(Data listing)
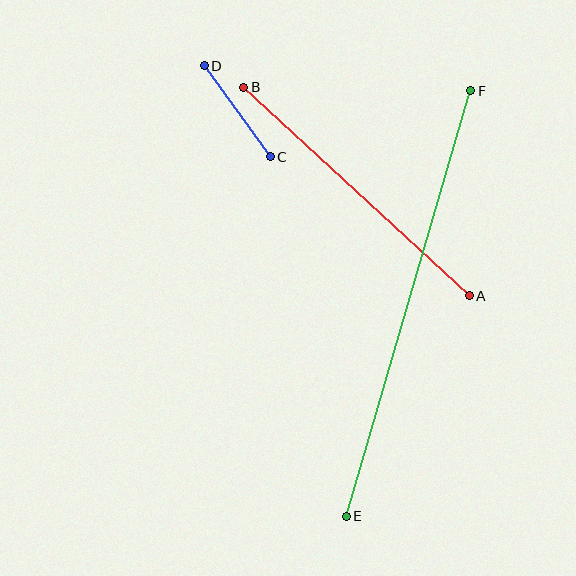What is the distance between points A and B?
The distance is approximately 307 pixels.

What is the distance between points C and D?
The distance is approximately 112 pixels.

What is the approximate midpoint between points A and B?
The midpoint is at approximately (356, 192) pixels.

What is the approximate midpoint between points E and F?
The midpoint is at approximately (408, 304) pixels.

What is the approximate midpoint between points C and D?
The midpoint is at approximately (237, 111) pixels.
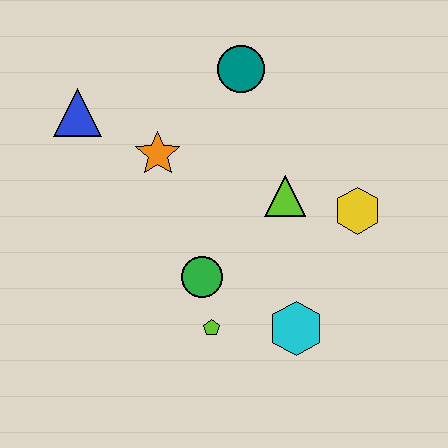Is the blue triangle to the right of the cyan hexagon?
No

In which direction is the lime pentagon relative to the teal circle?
The lime pentagon is below the teal circle.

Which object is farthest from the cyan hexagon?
The blue triangle is farthest from the cyan hexagon.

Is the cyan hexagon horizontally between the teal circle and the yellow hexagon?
Yes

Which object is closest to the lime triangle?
The yellow hexagon is closest to the lime triangle.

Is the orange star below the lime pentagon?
No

• WHAT YOU ARE ASKED TO DO
Only the lines from the one that contains "Which object is farthest" to the end of the data should be output, exactly as they appear.

• EXPECTED OUTPUT
Which object is farthest from the cyan hexagon?
The blue triangle is farthest from the cyan hexagon.

Is the cyan hexagon horizontally between the teal circle and the yellow hexagon?
Yes

Which object is closest to the lime triangle?
The yellow hexagon is closest to the lime triangle.

Is the orange star below the lime pentagon?
No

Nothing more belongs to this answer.